[Dataset records]
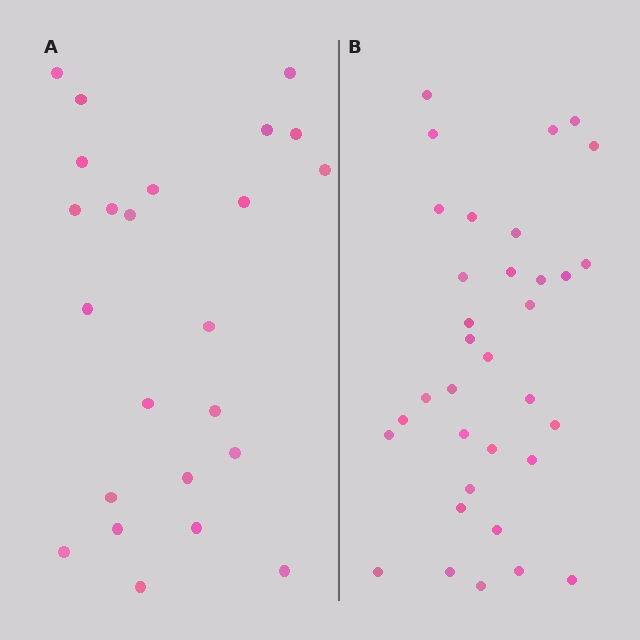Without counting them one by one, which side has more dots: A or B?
Region B (the right region) has more dots.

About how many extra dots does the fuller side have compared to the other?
Region B has roughly 10 or so more dots than region A.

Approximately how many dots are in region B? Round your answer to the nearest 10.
About 30 dots. (The exact count is 34, which rounds to 30.)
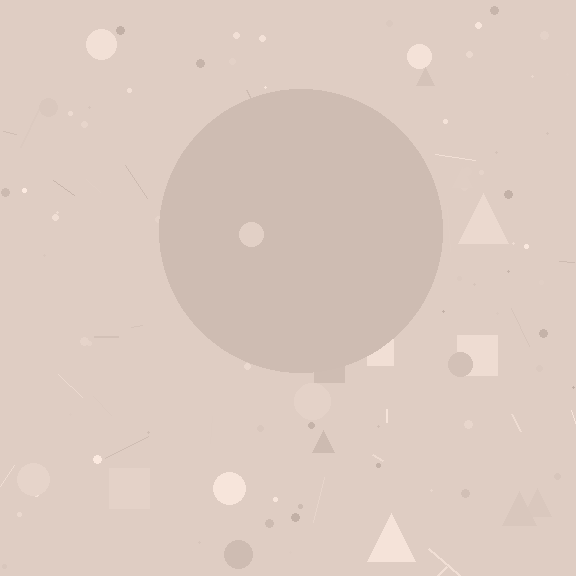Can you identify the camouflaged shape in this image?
The camouflaged shape is a circle.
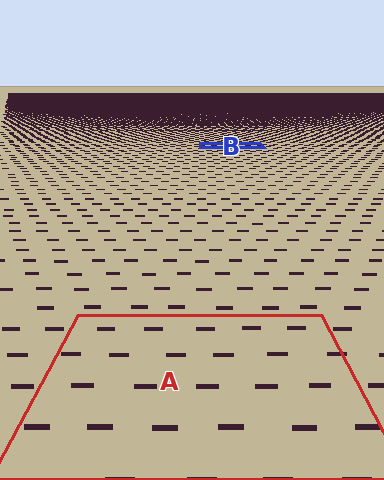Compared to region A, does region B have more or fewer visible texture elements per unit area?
Region B has more texture elements per unit area — they are packed more densely because it is farther away.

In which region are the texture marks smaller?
The texture marks are smaller in region B, because it is farther away.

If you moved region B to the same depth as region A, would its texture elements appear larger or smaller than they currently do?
They would appear larger. At a closer depth, the same texture elements are projected at a bigger on-screen size.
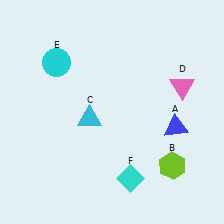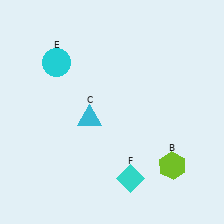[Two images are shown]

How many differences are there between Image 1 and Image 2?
There are 2 differences between the two images.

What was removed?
The blue triangle (A), the pink triangle (D) were removed in Image 2.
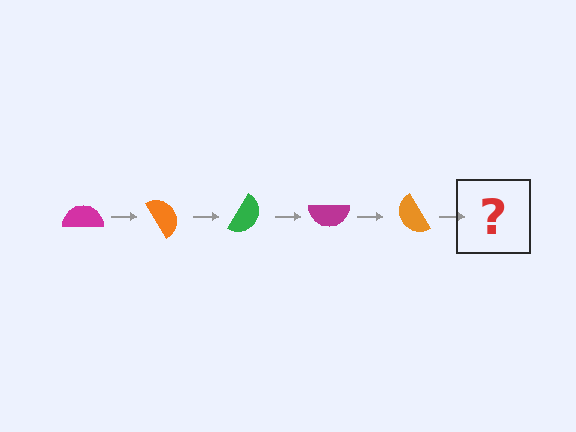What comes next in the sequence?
The next element should be a green semicircle, rotated 300 degrees clockwise from the start.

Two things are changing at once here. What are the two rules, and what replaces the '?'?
The two rules are that it rotates 60 degrees clockwise each step and the color cycles through magenta, orange, and green. The '?' should be a green semicircle, rotated 300 degrees clockwise from the start.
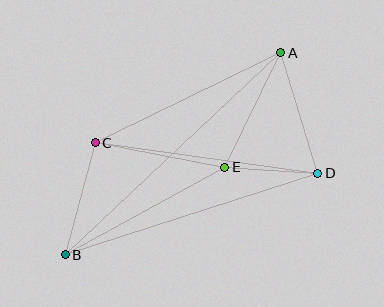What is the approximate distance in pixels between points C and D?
The distance between C and D is approximately 225 pixels.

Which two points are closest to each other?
Points D and E are closest to each other.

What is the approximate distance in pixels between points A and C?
The distance between A and C is approximately 206 pixels.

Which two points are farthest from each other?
Points A and B are farthest from each other.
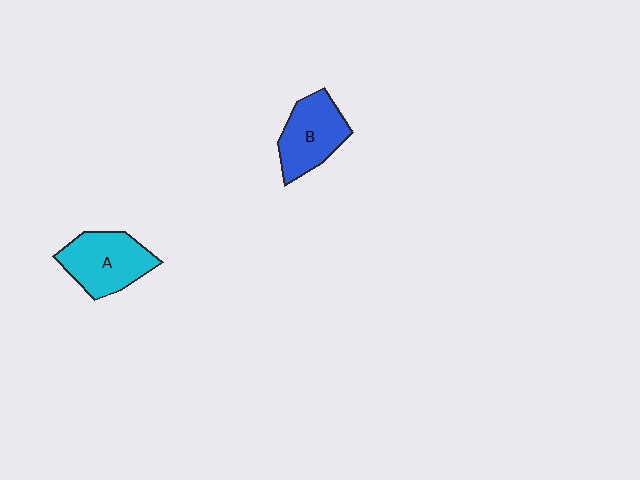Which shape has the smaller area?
Shape B (blue).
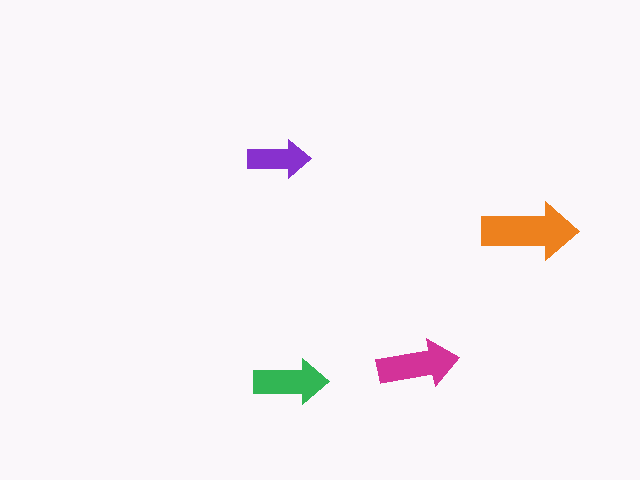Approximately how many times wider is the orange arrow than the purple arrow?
About 1.5 times wider.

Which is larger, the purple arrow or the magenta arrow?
The magenta one.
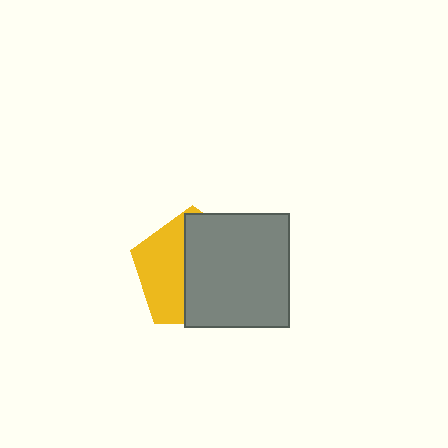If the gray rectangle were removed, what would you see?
You would see the complete yellow pentagon.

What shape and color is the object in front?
The object in front is a gray rectangle.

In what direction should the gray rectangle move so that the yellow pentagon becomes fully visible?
The gray rectangle should move right. That is the shortest direction to clear the overlap and leave the yellow pentagon fully visible.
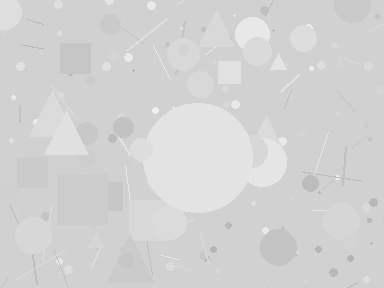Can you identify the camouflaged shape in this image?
The camouflaged shape is a circle.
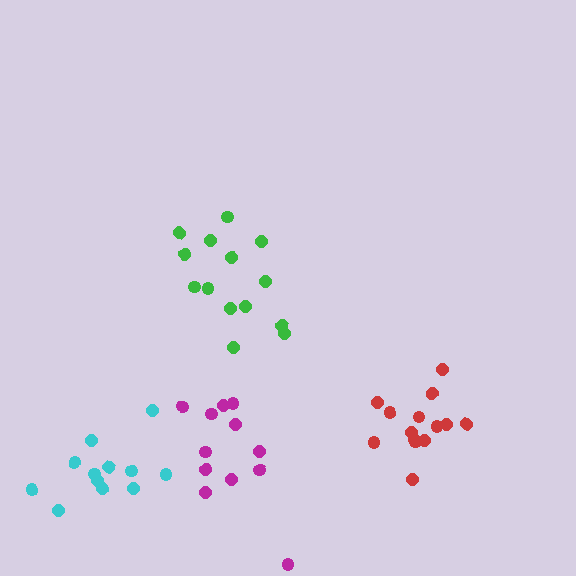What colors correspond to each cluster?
The clusters are colored: green, cyan, magenta, red.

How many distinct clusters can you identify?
There are 4 distinct clusters.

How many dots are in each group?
Group 1: 14 dots, Group 2: 12 dots, Group 3: 12 dots, Group 4: 14 dots (52 total).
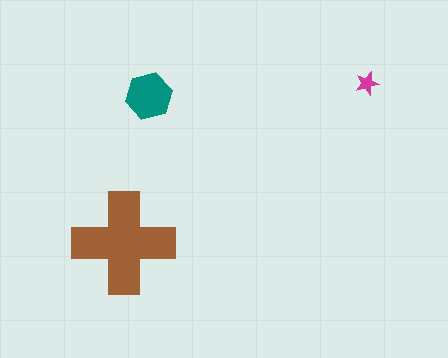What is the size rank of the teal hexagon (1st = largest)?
2nd.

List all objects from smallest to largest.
The magenta star, the teal hexagon, the brown cross.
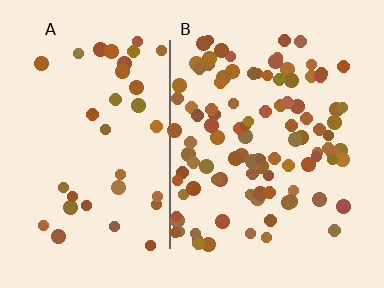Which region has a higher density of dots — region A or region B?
B (the right).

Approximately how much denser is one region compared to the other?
Approximately 2.9× — region B over region A.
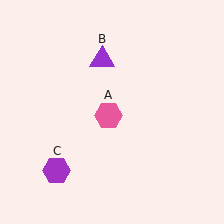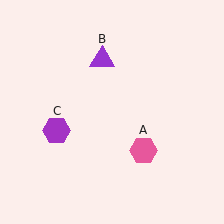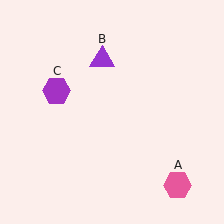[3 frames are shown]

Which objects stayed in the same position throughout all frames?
Purple triangle (object B) remained stationary.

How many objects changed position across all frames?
2 objects changed position: pink hexagon (object A), purple hexagon (object C).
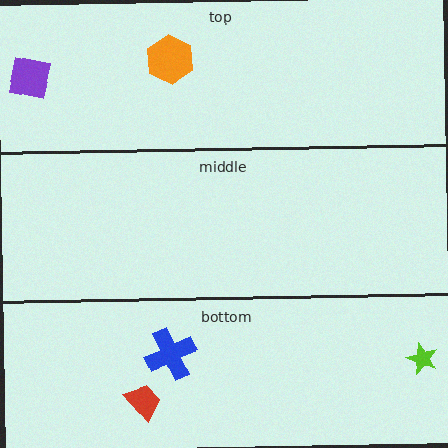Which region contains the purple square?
The top region.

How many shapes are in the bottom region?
3.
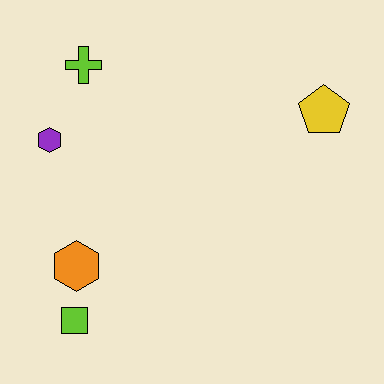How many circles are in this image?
There are no circles.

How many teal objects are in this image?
There are no teal objects.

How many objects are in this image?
There are 5 objects.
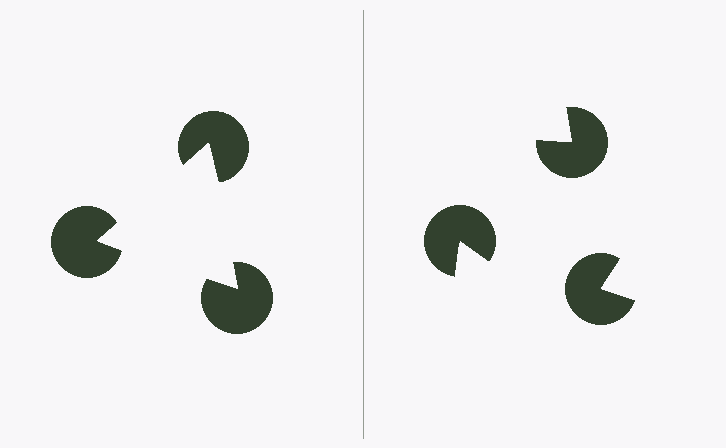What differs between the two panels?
The pac-man discs are positioned identically on both sides; only the wedge orientations differ. On the left they align to a triangle; on the right they are misaligned.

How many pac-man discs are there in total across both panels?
6 — 3 on each side.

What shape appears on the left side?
An illusory triangle.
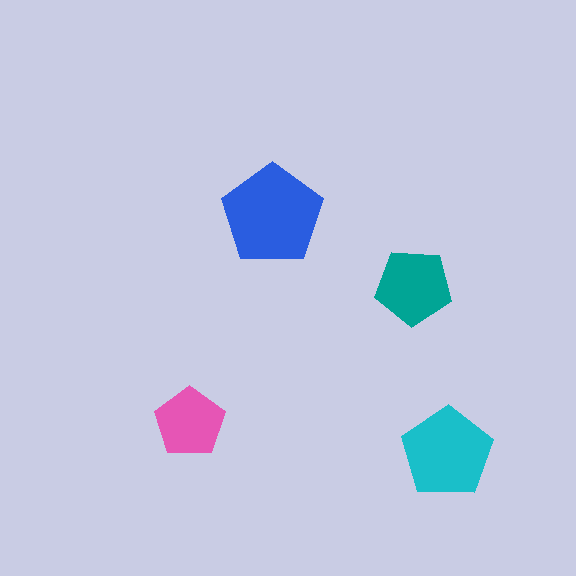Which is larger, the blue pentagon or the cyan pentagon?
The blue one.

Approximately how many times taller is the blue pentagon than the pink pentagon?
About 1.5 times taller.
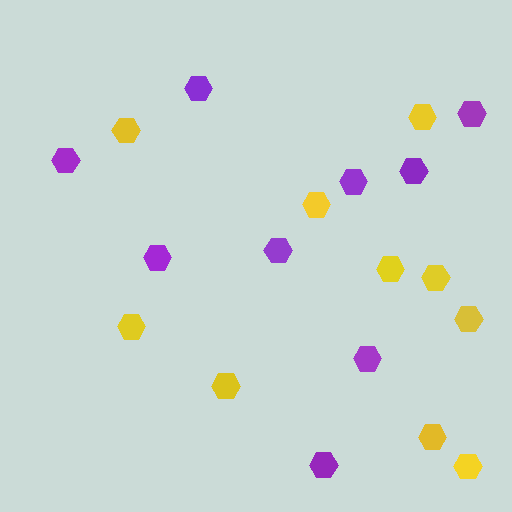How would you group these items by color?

> AIM OF THE TASK: All of the material above is to be copied exactly, except for its images.

> ANSWER TO THIS EXERCISE:
Without counting them one by one, which side has more dots: A or B?
Region B (the right region) has more dots.

About how many extra dots does the fuller side have compared to the other?
Region B has roughly 10 or so more dots than region A.

Approximately how many dots are in region B? Round your answer to the nearest 10.
About 30 dots. (The exact count is 34, which rounds to 30.)
Can you identify the camouflaged shape in this image?
The camouflaged shape is a circle.
Compared to region A, does region B have more or fewer visible texture elements per unit area?
Region B has more texture elements per unit area — they are packed more densely because it is farther away.

In which region are the texture marks smaller?
The texture marks are smaller in region B, because it is farther away.

If you moved region B to the same depth as region A, would its texture elements appear larger or smaller than they currently do?
They would appear larger. At a closer depth, the same texture elements are projected at a bigger on-screen size.
[Two images are shown]

How many differences are there between Image 1 and Image 2?
There are 2 differences between the two images.

What was removed?
The blue triangle (A), the pink triangle (D) were removed in Image 2.
What comes next in the sequence?
The next element should be a green semicircle, rotated 300 degrees clockwise from the start.

Two things are changing at once here. What are the two rules, and what replaces the '?'?
The two rules are that it rotates 60 degrees clockwise each step and the color cycles through magenta, orange, and green. The '?' should be a green semicircle, rotated 300 degrees clockwise from the start.
What is the approximate distance in pixels between points C and D?
The distance between C and D is approximately 225 pixels.

Which two points are closest to each other?
Points D and E are closest to each other.

What is the approximate distance in pixels between points A and C?
The distance between A and C is approximately 206 pixels.

Which two points are farthest from each other?
Points A and B are farthest from each other.
Which shape has the smaller area?
Shape B (blue).
Approximately how many times wider is the orange arrow than the purple arrow?
About 1.5 times wider.

Which is larger, the purple arrow or the magenta arrow?
The magenta one.
If the gray rectangle were removed, what would you see?
You would see the complete yellow pentagon.

What shape and color is the object in front?
The object in front is a gray rectangle.

In what direction should the gray rectangle move so that the yellow pentagon becomes fully visible?
The gray rectangle should move right. That is the shortest direction to clear the overlap and leave the yellow pentagon fully visible.
Can you identify the camouflaged shape in this image?
The camouflaged shape is a circle.
What colors correspond to each cluster?
The clusters are colored: green, cyan, magenta, red.

How many distinct clusters can you identify?
There are 4 distinct clusters.

How many dots are in each group?
Group 1: 14 dots, Group 2: 12 dots, Group 3: 12 dots, Group 4: 14 dots (52 total).
What is the size rank of the teal hexagon (1st = largest)?
2nd.

List all objects from smallest to largest.
The magenta star, the teal hexagon, the brown cross.
Which region has a higher density of dots — region A or region B?
B (the right).

Approximately how much denser is one region compared to the other?
Approximately 2.9× — region B over region A.
[3 frames are shown]

Which objects stayed in the same position throughout all frames?
Purple triangle (object B) remained stationary.

How many objects changed position across all frames?
2 objects changed position: pink hexagon (object A), purple hexagon (object C).
Which region contains the purple square?
The top region.

How many shapes are in the bottom region?
3.
How many circles are in this image?
There are no circles.

How many teal objects are in this image?
There are no teal objects.

How many objects are in this image?
There are 5 objects.
What differs between the two panels?
The pac-man discs are positioned identically on both sides; only the wedge orientations differ. On the left they align to a triangle; on the right they are misaligned.

How many pac-man discs are there in total across both panels?
6 — 3 on each side.

What shape appears on the left side?
An illusory triangle.
Which is larger, the blue pentagon or the cyan pentagon?
The blue one.

Approximately how many times taller is the blue pentagon than the pink pentagon?
About 1.5 times taller.
How would you group these items by color?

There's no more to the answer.